### WHAT IS BEING ASKED
Quote every line as written. Omit pictures.

### DATA FOR THE TASK
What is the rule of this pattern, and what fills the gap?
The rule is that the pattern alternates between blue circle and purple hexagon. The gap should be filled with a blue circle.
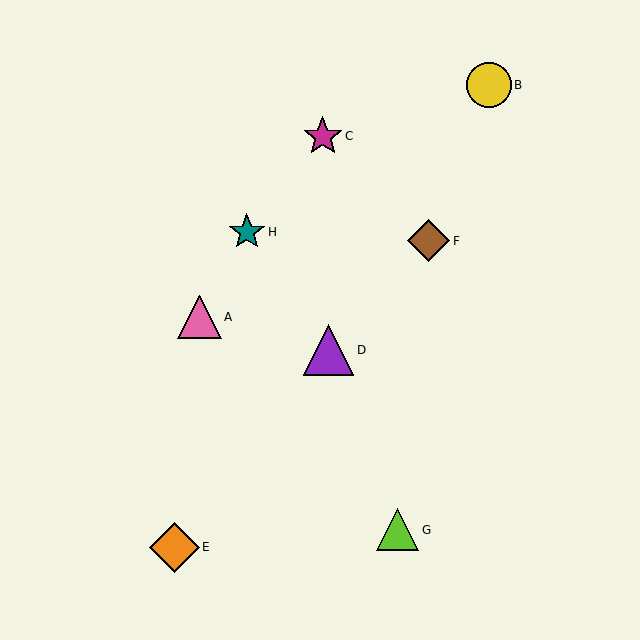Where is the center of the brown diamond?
The center of the brown diamond is at (429, 241).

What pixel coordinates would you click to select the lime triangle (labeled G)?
Click at (398, 530) to select the lime triangle G.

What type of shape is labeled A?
Shape A is a pink triangle.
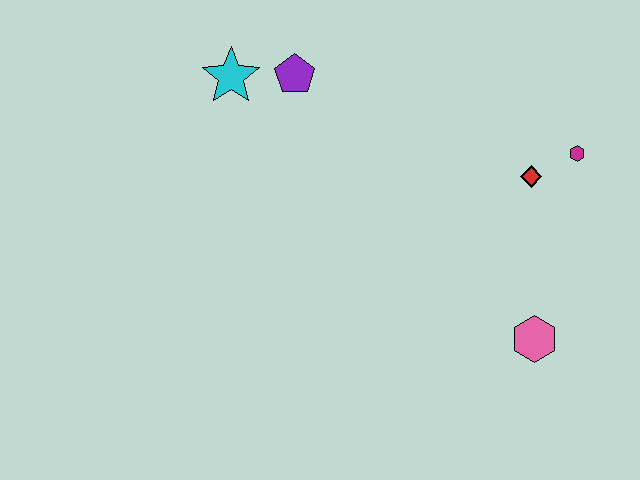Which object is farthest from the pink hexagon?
The cyan star is farthest from the pink hexagon.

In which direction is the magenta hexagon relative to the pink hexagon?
The magenta hexagon is above the pink hexagon.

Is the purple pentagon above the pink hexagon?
Yes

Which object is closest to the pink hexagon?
The red diamond is closest to the pink hexagon.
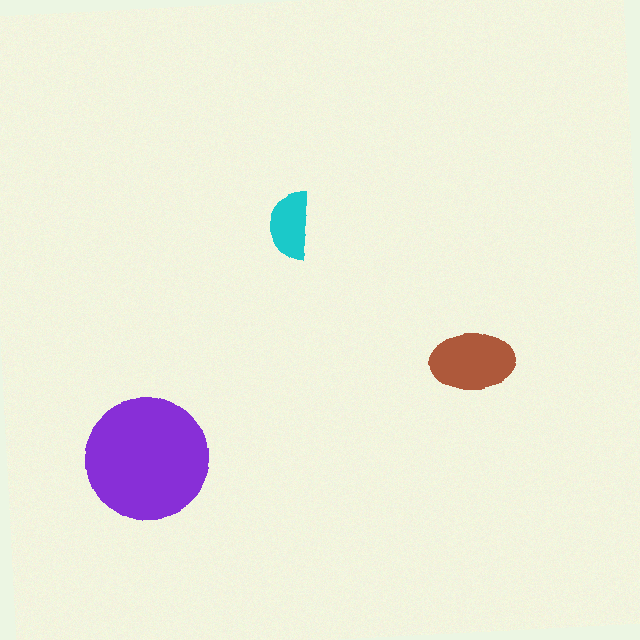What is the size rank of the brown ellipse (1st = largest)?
2nd.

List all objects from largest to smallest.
The purple circle, the brown ellipse, the cyan semicircle.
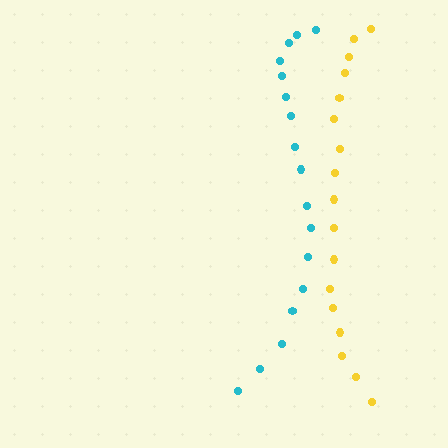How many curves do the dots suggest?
There are 2 distinct paths.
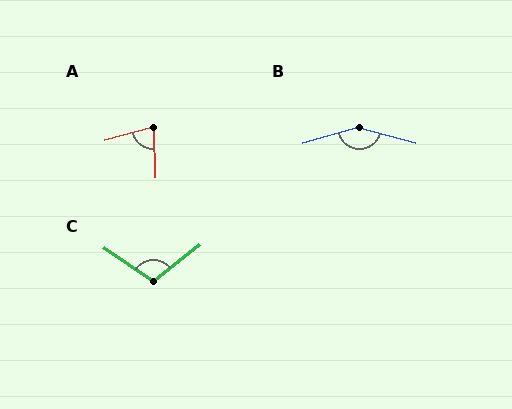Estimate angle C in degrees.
Approximately 107 degrees.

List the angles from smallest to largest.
A (76°), C (107°), B (148°).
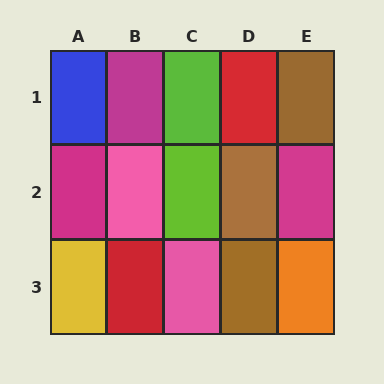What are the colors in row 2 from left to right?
Magenta, pink, lime, brown, magenta.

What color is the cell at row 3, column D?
Brown.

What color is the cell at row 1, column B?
Magenta.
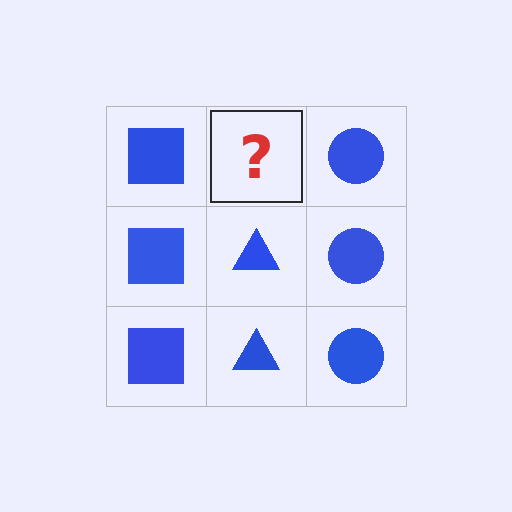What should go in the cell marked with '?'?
The missing cell should contain a blue triangle.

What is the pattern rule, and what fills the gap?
The rule is that each column has a consistent shape. The gap should be filled with a blue triangle.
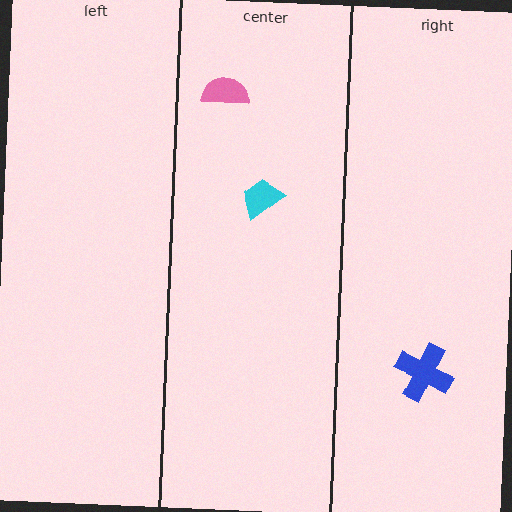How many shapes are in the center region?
2.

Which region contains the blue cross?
The right region.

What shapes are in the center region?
The pink semicircle, the cyan trapezoid.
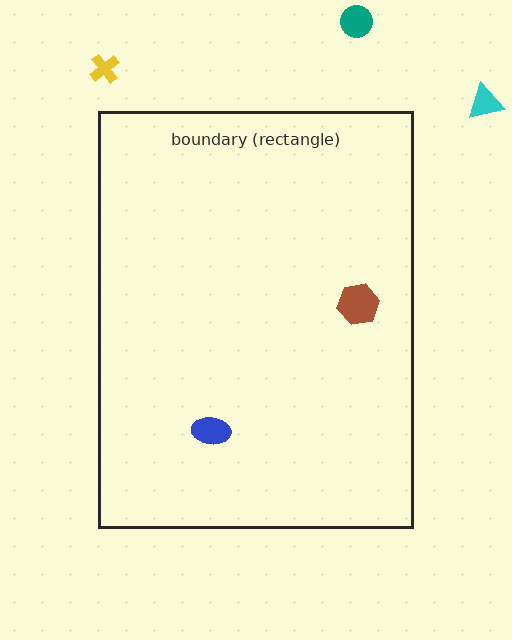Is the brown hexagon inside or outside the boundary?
Inside.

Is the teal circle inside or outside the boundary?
Outside.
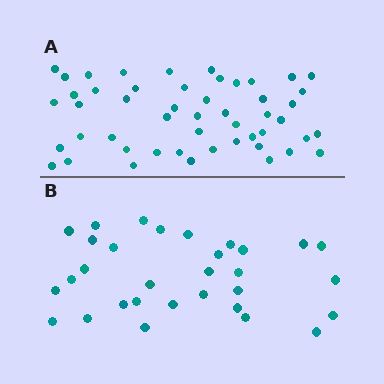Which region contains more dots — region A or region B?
Region A (the top region) has more dots.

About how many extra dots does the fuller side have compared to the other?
Region A has approximately 20 more dots than region B.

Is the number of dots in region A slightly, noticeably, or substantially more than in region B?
Region A has substantially more. The ratio is roughly 1.6 to 1.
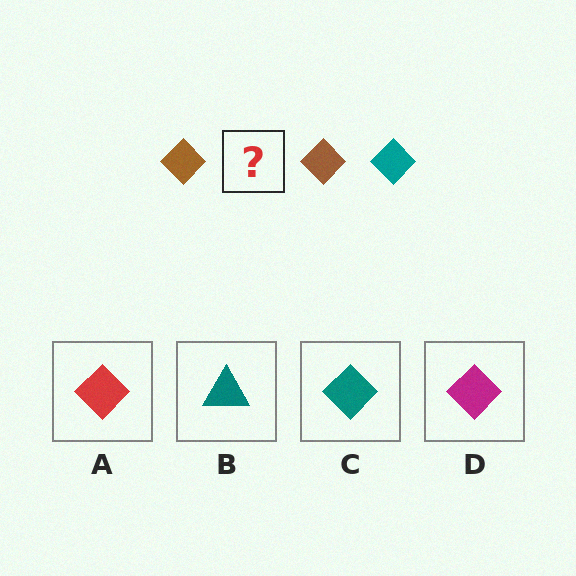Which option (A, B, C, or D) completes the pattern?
C.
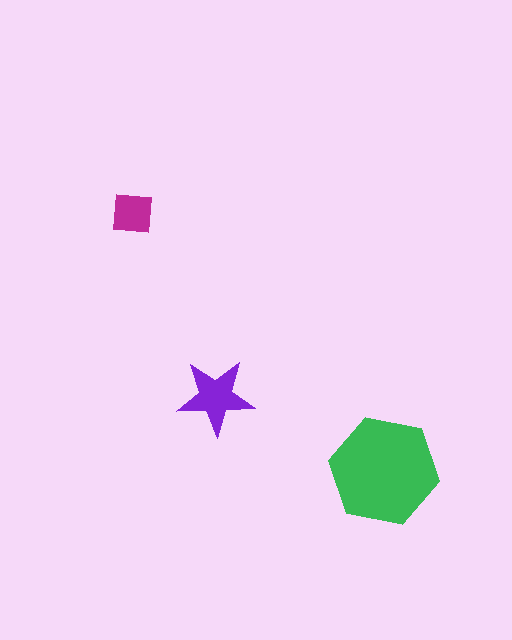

### FULL SOLUTION
What is the rule of this pattern, and what fills the gap?
The rule is that the pattern alternates between blue circle and purple hexagon. The gap should be filled with a blue circle.
Where is the center of the brown diamond?
The center of the brown diamond is at (429, 241).

What pixel coordinates would you click to select the lime triangle (labeled G)?
Click at (398, 530) to select the lime triangle G.

What type of shape is labeled A?
Shape A is a pink triangle.
Which object is farthest from the pink hexagon?
The cyan star is farthest from the pink hexagon.

In which direction is the magenta hexagon relative to the pink hexagon?
The magenta hexagon is above the pink hexagon.

Is the purple pentagon above the pink hexagon?
Yes

Which object is closest to the pink hexagon?
The red diamond is closest to the pink hexagon.
What is the size rank of the brown ellipse (1st = largest)?
2nd.

List all objects from largest to smallest.
The purple circle, the brown ellipse, the cyan semicircle.
How many curves do the dots suggest?
There are 2 distinct paths.
Estimate angle C in degrees.
Approximately 107 degrees.

List the angles from smallest to largest.
A (76°), C (107°), B (148°).
What are the colors in row 2 from left to right?
Magenta, pink, lime, brown, magenta.

What color is the cell at row 3, column D?
Brown.

What color is the cell at row 1, column B?
Magenta.
What should go in the cell marked with '?'?
The missing cell should contain a blue triangle.

What is the pattern rule, and what fills the gap?
The rule is that each column has a consistent shape. The gap should be filled with a blue triangle.
How many shapes are in the center region?
2.

Which region contains the blue cross?
The right region.

What shapes are in the center region?
The pink semicircle, the cyan trapezoid.
Is the brown hexagon inside or outside the boundary?
Inside.

Is the teal circle inside or outside the boundary?
Outside.
Which region contains more dots — region A or region B?
Region A (the top region) has more dots.

About how many extra dots does the fuller side have compared to the other?
Region A has approximately 20 more dots than region B.

Is the number of dots in region A slightly, noticeably, or substantially more than in region B?
Region A has substantially more. The ratio is roughly 1.6 to 1.
Which option (A, B, C, or D) completes the pattern?
C.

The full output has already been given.